Your objective:
Keep the pictures out and restate every record exactly.

Question entries about shapes:
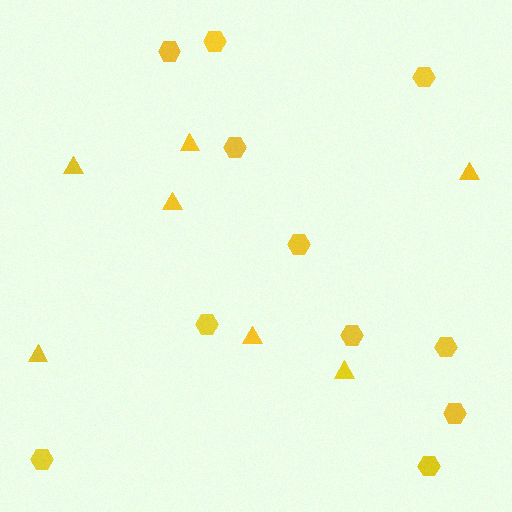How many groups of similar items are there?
There are 2 groups: one group of triangles (7) and one group of hexagons (11).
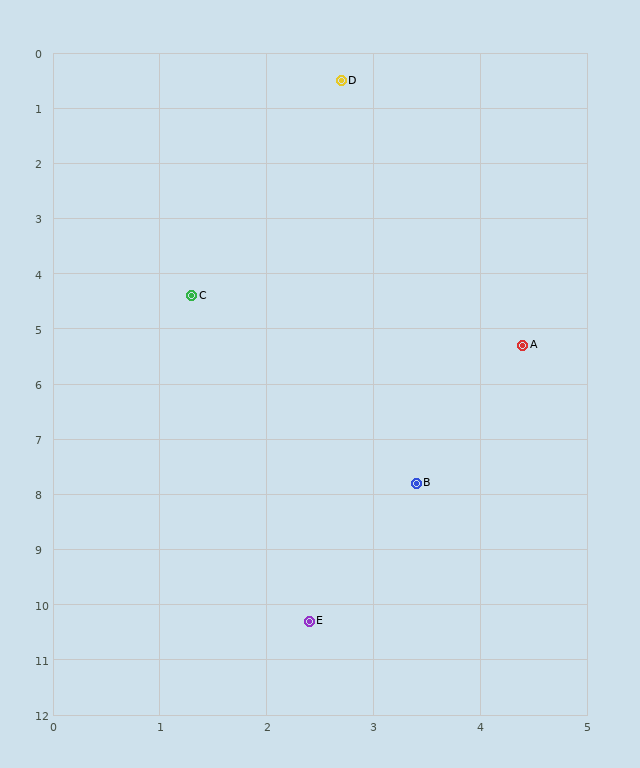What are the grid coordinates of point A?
Point A is at approximately (4.4, 5.3).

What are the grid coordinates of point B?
Point B is at approximately (3.4, 7.8).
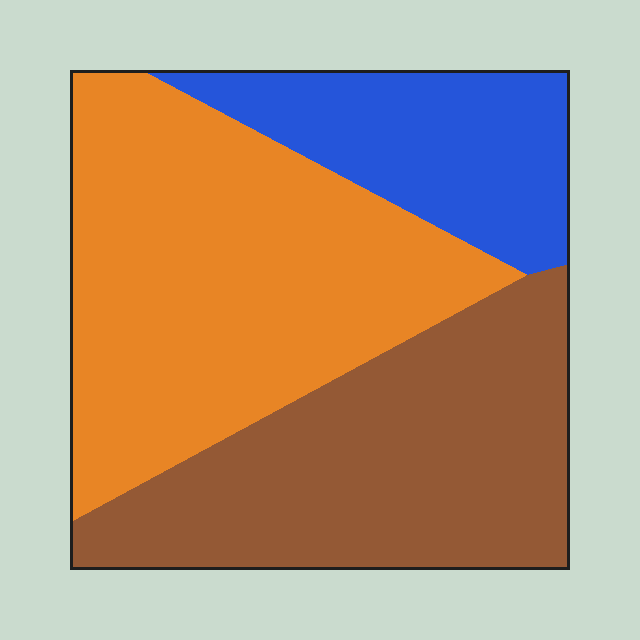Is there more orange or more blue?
Orange.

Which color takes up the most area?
Orange, at roughly 45%.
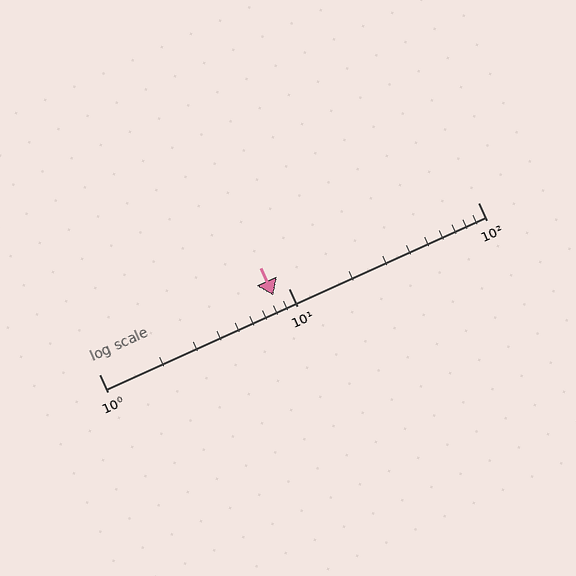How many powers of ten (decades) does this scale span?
The scale spans 2 decades, from 1 to 100.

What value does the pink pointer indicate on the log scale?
The pointer indicates approximately 8.3.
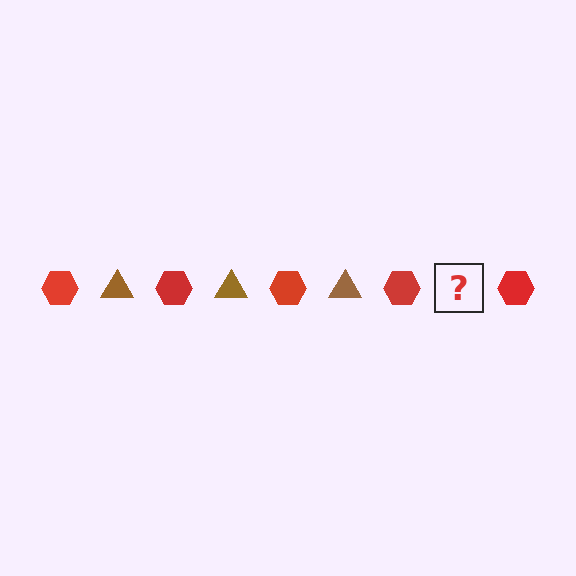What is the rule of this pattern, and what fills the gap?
The rule is that the pattern alternates between red hexagon and brown triangle. The gap should be filled with a brown triangle.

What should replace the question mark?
The question mark should be replaced with a brown triangle.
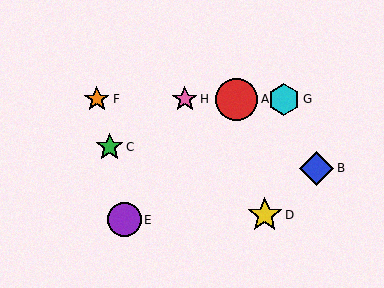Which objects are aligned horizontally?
Objects A, F, G, H are aligned horizontally.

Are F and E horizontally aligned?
No, F is at y≈99 and E is at y≈220.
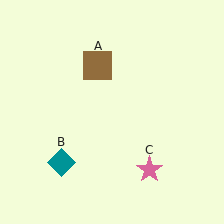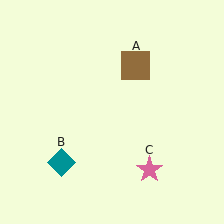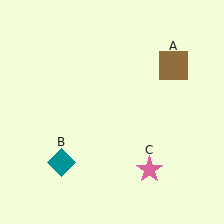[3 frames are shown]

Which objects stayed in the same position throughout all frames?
Teal diamond (object B) and pink star (object C) remained stationary.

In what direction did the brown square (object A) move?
The brown square (object A) moved right.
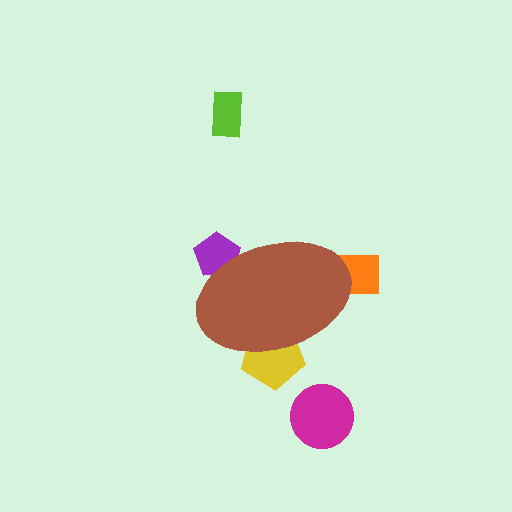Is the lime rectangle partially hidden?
No, the lime rectangle is fully visible.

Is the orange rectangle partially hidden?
Yes, the orange rectangle is partially hidden behind the brown ellipse.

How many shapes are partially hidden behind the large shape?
3 shapes are partially hidden.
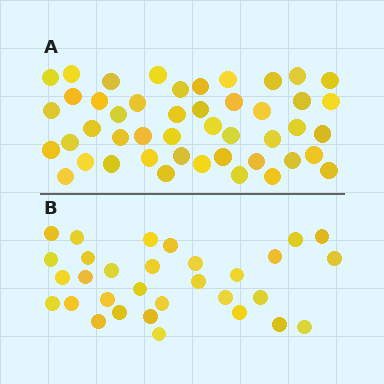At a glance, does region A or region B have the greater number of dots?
Region A (the top region) has more dots.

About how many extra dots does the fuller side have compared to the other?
Region A has approximately 15 more dots than region B.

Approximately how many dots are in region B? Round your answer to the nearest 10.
About 30 dots. (The exact count is 31, which rounds to 30.)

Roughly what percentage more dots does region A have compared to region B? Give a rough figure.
About 50% more.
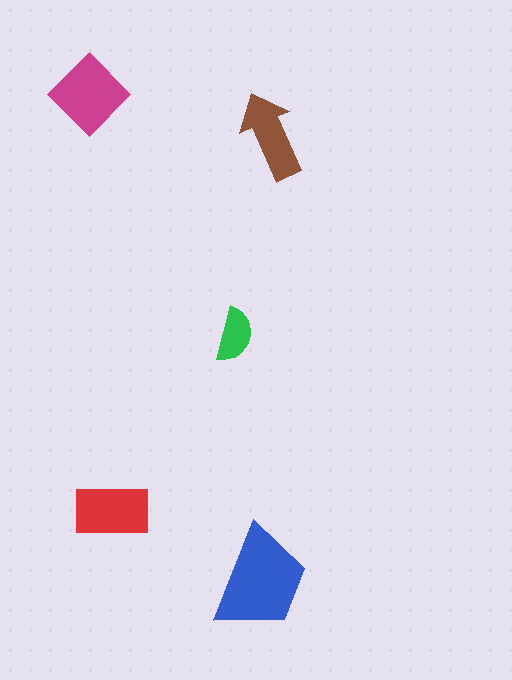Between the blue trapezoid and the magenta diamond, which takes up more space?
The blue trapezoid.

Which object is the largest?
The blue trapezoid.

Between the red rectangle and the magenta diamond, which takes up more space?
The magenta diamond.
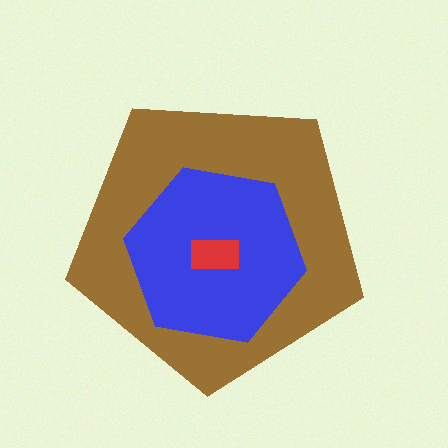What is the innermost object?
The red rectangle.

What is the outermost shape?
The brown pentagon.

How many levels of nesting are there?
3.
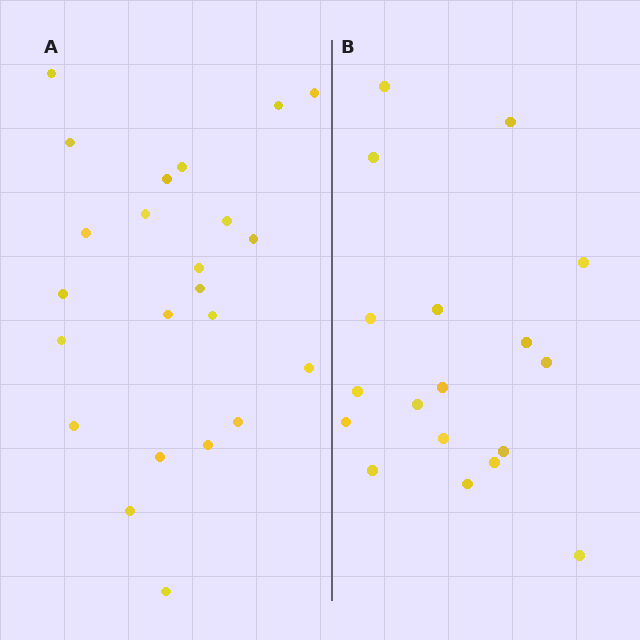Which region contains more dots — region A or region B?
Region A (the left region) has more dots.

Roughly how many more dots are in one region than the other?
Region A has about 5 more dots than region B.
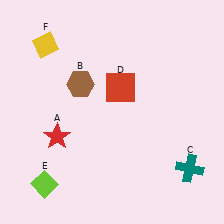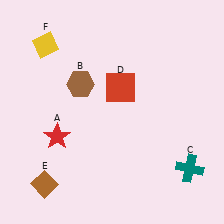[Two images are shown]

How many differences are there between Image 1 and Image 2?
There is 1 difference between the two images.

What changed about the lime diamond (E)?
In Image 1, E is lime. In Image 2, it changed to brown.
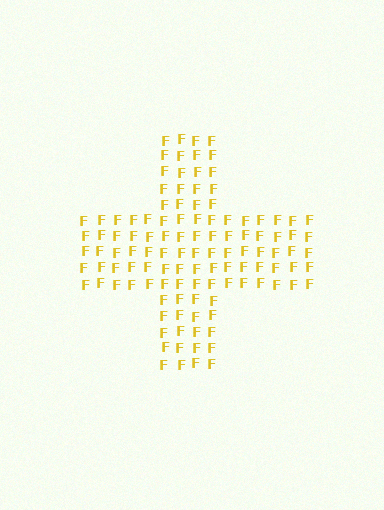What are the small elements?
The small elements are letter F's.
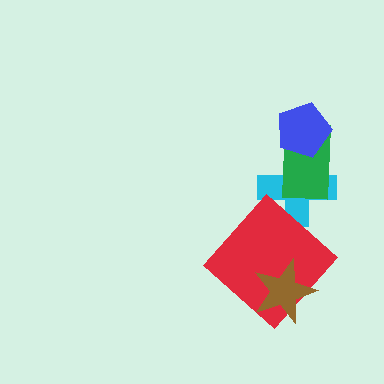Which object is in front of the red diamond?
The brown star is in front of the red diamond.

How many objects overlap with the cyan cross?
3 objects overlap with the cyan cross.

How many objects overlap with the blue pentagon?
2 objects overlap with the blue pentagon.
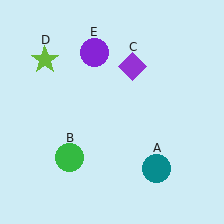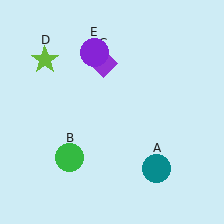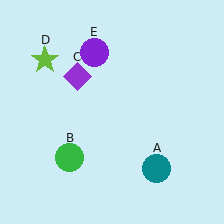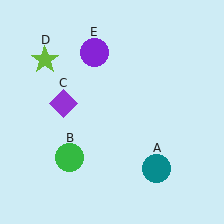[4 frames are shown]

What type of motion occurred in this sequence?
The purple diamond (object C) rotated counterclockwise around the center of the scene.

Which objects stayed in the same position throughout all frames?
Teal circle (object A) and green circle (object B) and lime star (object D) and purple circle (object E) remained stationary.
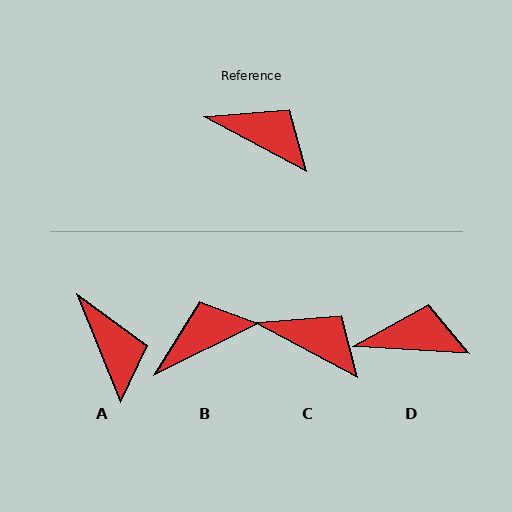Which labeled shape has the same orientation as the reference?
C.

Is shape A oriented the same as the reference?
No, it is off by about 40 degrees.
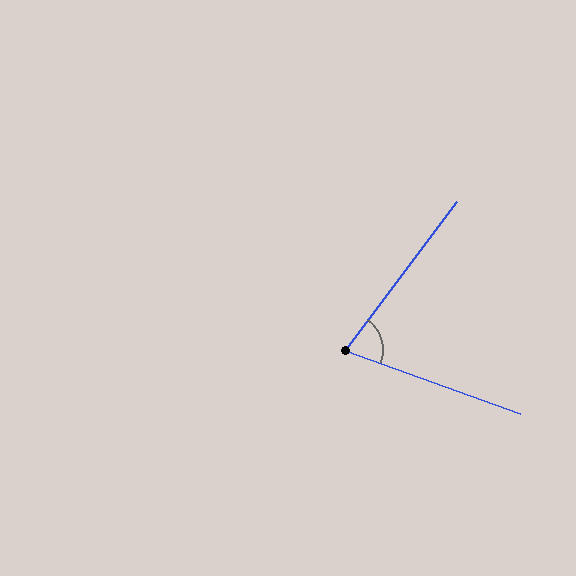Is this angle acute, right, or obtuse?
It is acute.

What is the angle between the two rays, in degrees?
Approximately 73 degrees.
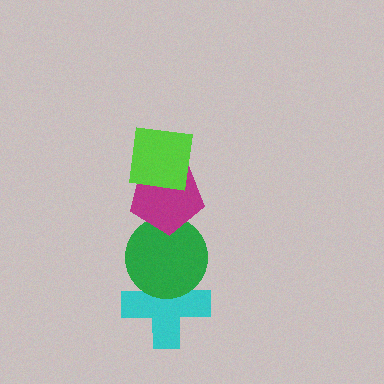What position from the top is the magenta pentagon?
The magenta pentagon is 2nd from the top.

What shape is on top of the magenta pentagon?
The lime square is on top of the magenta pentagon.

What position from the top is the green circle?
The green circle is 3rd from the top.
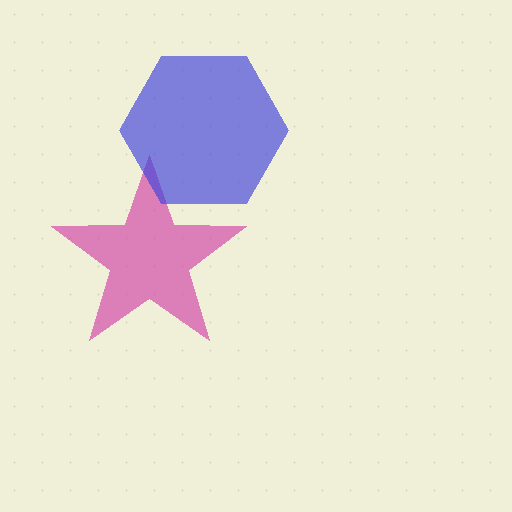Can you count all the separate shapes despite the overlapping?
Yes, there are 2 separate shapes.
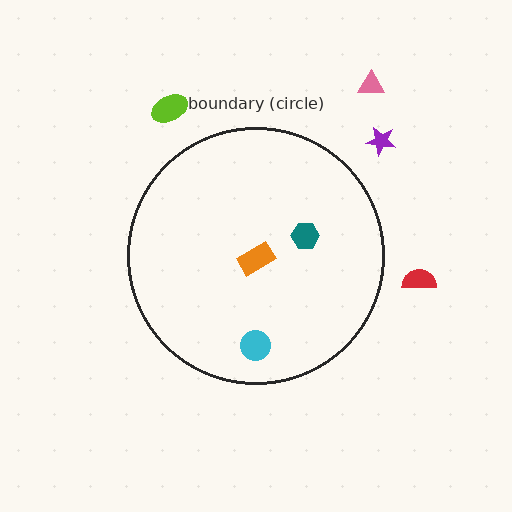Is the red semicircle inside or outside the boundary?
Outside.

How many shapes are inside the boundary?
3 inside, 4 outside.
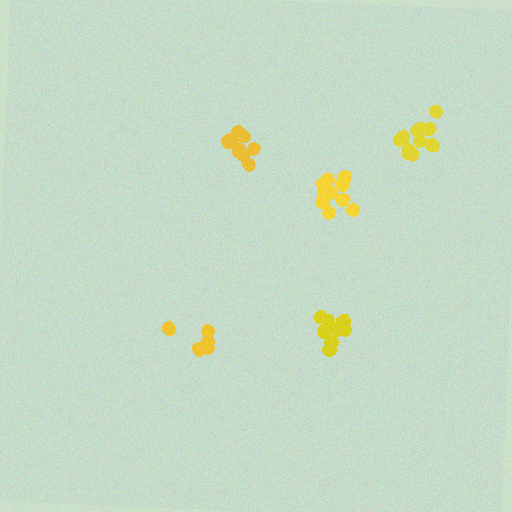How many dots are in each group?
Group 1: 8 dots, Group 2: 5 dots, Group 3: 10 dots, Group 4: 11 dots, Group 5: 11 dots (45 total).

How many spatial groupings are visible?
There are 5 spatial groupings.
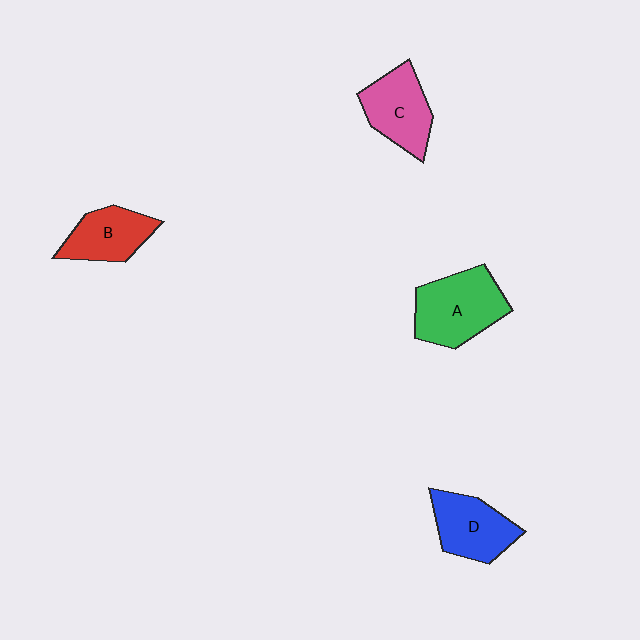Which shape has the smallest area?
Shape B (red).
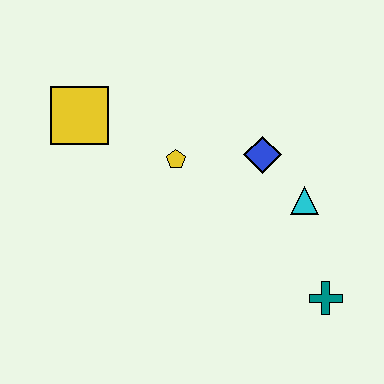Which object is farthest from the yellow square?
The teal cross is farthest from the yellow square.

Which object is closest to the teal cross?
The cyan triangle is closest to the teal cross.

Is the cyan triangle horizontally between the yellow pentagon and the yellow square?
No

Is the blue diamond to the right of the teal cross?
No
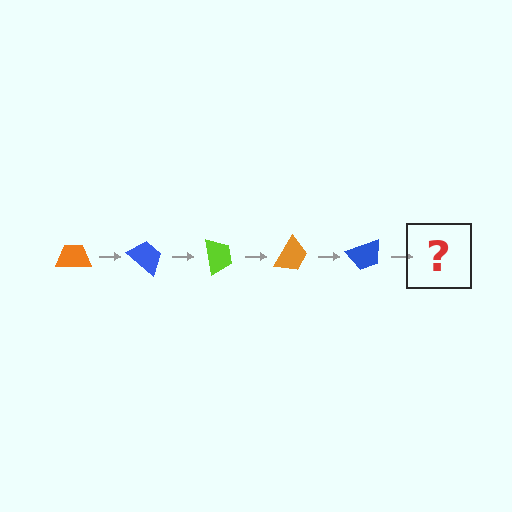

Task answer:
How many groups of similar items are there?
There are 2 groups: one group of triangles (7) and one group of hexagons (11).
What are the grid coordinates of point A?
Point A is at approximately (4.4, 5.3).

What are the grid coordinates of point B?
Point B is at approximately (3.4, 7.8).
Is there more orange or more blue?
Orange.

Which color takes up the most area?
Orange, at roughly 45%.
How many powers of ten (decades) does this scale span?
The scale spans 2 decades, from 1 to 100.

What value does the pink pointer indicate on the log scale?
The pointer indicates approximately 8.3.
What is the rule of this pattern, and what fills the gap?
The rule is that the pattern alternates between red hexagon and brown triangle. The gap should be filled with a brown triangle.

What should replace the question mark?
The question mark should be replaced with a brown triangle.
Which objects are aligned horizontally?
Objects A, F, G, H are aligned horizontally.

Are F and E horizontally aligned?
No, F is at y≈99 and E is at y≈220.
[3 frames are shown]

Which objects stayed in the same position throughout all frames?
Teal diamond (object B) and pink star (object C) remained stationary.

In what direction did the brown square (object A) move?
The brown square (object A) moved right.
Is the lime rectangle partially hidden?
No, the lime rectangle is fully visible.

Is the orange rectangle partially hidden?
Yes, the orange rectangle is partially hidden behind the brown ellipse.

How many shapes are partially hidden behind the large shape?
3 shapes are partially hidden.
At a glance, does region A or region B have the greater number of dots?
Region A (the top region) has more dots.

About how many extra dots does the fuller side have compared to the other?
Region A has approximately 15 more dots than region B.

Approximately how many dots are in region B? Round your answer to the nearest 10.
About 30 dots. (The exact count is 31, which rounds to 30.)

Roughly what percentage more dots does region A have compared to region B? Give a rough figure.
About 50% more.
Between the blue trapezoid and the magenta diamond, which takes up more space?
The blue trapezoid.

Which object is the largest?
The blue trapezoid.

Between the red rectangle and the magenta diamond, which takes up more space?
The magenta diamond.
What is the innermost object?
The red rectangle.

What is the outermost shape?
The brown pentagon.

How many levels of nesting are there?
3.
Which region contains more dots — region A or region B?
Region A (the left region) has more dots.

Roughly how many more dots are in one region than the other?
Region A has about 5 more dots than region B.
[Two images are shown]

How many differences are there between Image 1 and Image 2?
There is 1 difference between the two images.

What changed about the lime diamond (E)?
In Image 1, E is lime. In Image 2, it changed to brown.
What are the small elements?
The small elements are letter F's.
Which object is in front of the red diamond?
The brown star is in front of the red diamond.

How many objects overlap with the cyan cross?
3 objects overlap with the cyan cross.

How many objects overlap with the blue pentagon?
2 objects overlap with the blue pentagon.
[4 frames are shown]

What type of motion occurred in this sequence?
The purple diamond (object C) rotated counterclockwise around the center of the scene.

Which objects stayed in the same position throughout all frames?
Teal circle (object A) and green circle (object B) and lime star (object D) and purple circle (object E) remained stationary.
Which labeled shape has the same orientation as the reference?
C.

Is shape A oriented the same as the reference?
No, it is off by about 40 degrees.
Is this angle acute, right, or obtuse?
It is acute.

What is the angle between the two rays, in degrees?
Approximately 73 degrees.
What position from the top is the magenta pentagon?
The magenta pentagon is 2nd from the top.

What shape is on top of the magenta pentagon?
The lime square is on top of the magenta pentagon.

What position from the top is the green circle?
The green circle is 3rd from the top.
Can you count all the separate shapes despite the overlapping?
Yes, there are 2 separate shapes.
Is the red semicircle inside or outside the boundary?
Outside.

How many shapes are inside the boundary?
3 inside, 4 outside.
How many dots are in each group?
Group 1: 8 dots, Group 2: 5 dots, Group 3: 10 dots, Group 4: 11 dots, Group 5: 11 dots (45 total).

How many spatial groupings are visible?
There are 5 spatial groupings.
Which shape has the smallest area?
Shape B (red).
Which object is farthest from the yellow square?
The teal cross is farthest from the yellow square.

Which object is closest to the teal cross?
The cyan triangle is closest to the teal cross.

Is the cyan triangle horizontally between the yellow pentagon and the yellow square?
No

Is the blue diamond to the right of the teal cross?
No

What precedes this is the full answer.